#### Brief
Reproduce only this span: the line containing "Which two points are closest to each other?", the line containing "What is the size", and every line between them, all exactly as given.

#### Data supplied

»»

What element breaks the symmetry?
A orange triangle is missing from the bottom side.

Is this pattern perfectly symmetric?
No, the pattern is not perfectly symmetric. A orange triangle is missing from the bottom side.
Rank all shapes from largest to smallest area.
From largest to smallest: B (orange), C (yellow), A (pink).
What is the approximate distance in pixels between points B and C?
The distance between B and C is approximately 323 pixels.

««
»»

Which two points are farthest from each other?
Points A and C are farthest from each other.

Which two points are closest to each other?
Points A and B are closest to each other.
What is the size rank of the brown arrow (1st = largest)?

««

#### Answer to this problem
Which two points are closest to each other?
Points A and B are closest to each other.
What is the size rank of the brown arrow (1st = largest)?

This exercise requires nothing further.